Saved data entries:
* Start *

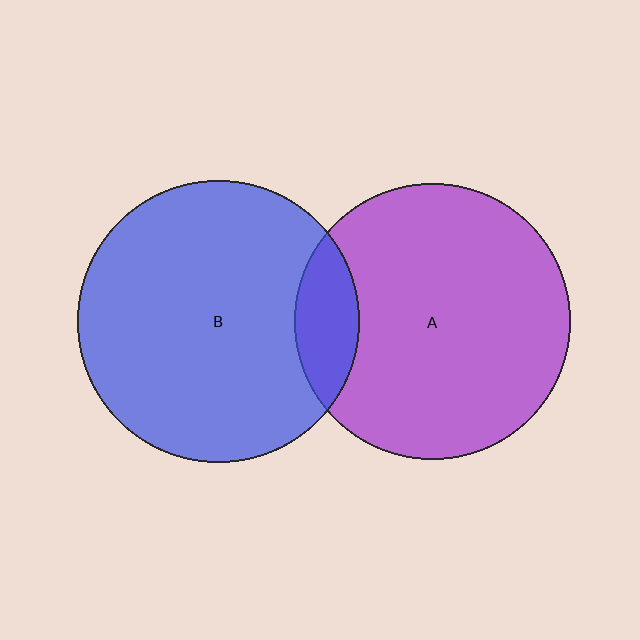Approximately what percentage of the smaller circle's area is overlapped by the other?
Approximately 15%.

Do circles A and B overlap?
Yes.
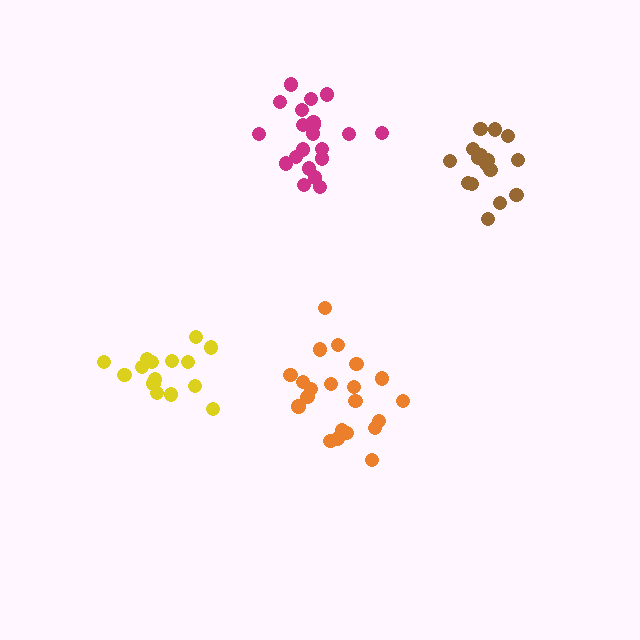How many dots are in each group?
Group 1: 15 dots, Group 2: 21 dots, Group 3: 21 dots, Group 4: 16 dots (73 total).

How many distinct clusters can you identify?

* End *

Stated problem:
Transcribe the material as is, with images omitted.

Answer for this exercise:
Approximately what percentage of the smaller circle's area is overlapped by the other?
Approximately 15%.

Do circles A and B overlap?
Yes.
How many dots are in each group?
Group 1: 15 dots, Group 2: 21 dots, Group 3: 21 dots, Group 4: 16 dots (73 total).

How many distinct clusters can you identify?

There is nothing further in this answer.